→ STATED TASK
Pictures don't belong in the copy. Set down the lines from the one containing "What was added?" through the last line, exactly as they are.

→ Visual perception records
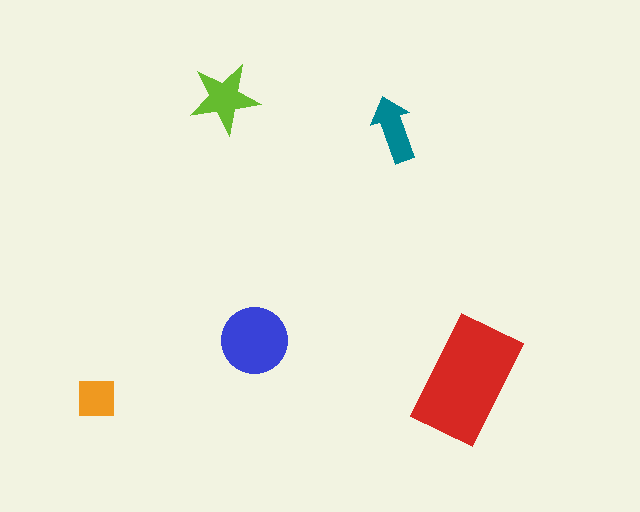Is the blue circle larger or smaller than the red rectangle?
Smaller.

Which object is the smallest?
The orange square.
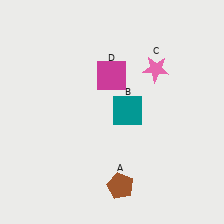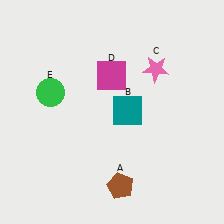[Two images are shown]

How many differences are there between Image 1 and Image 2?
There is 1 difference between the two images.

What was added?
A green circle (E) was added in Image 2.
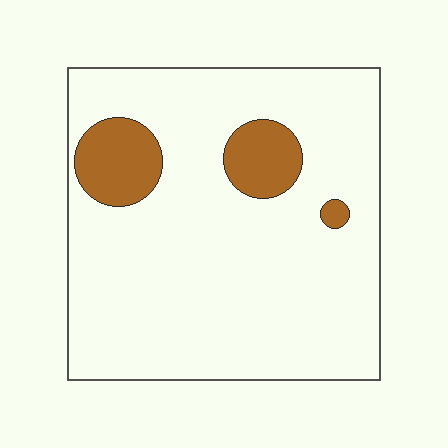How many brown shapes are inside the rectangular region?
3.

→ EXERCISE RESULT
What was added?
A green circle (E) was added in Image 2.
How many brown shapes are inside the rectangular region?
3.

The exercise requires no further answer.